## Your goal
Copy all entries without alteration and skip the pictures they hold.

Data entries about shape features
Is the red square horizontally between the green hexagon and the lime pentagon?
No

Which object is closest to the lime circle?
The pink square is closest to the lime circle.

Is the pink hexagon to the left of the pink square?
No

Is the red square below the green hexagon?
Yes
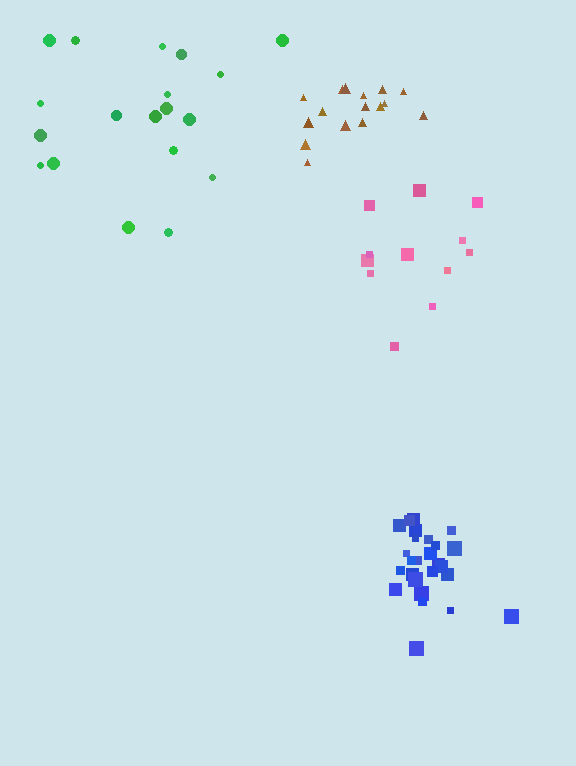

## Worked solution
Is the red square horizontally between the green hexagon and the lime pentagon?
No

Which object is closest to the lime circle?
The pink square is closest to the lime circle.

Is the pink hexagon to the left of the pink square?
No

Is the red square below the green hexagon?
Yes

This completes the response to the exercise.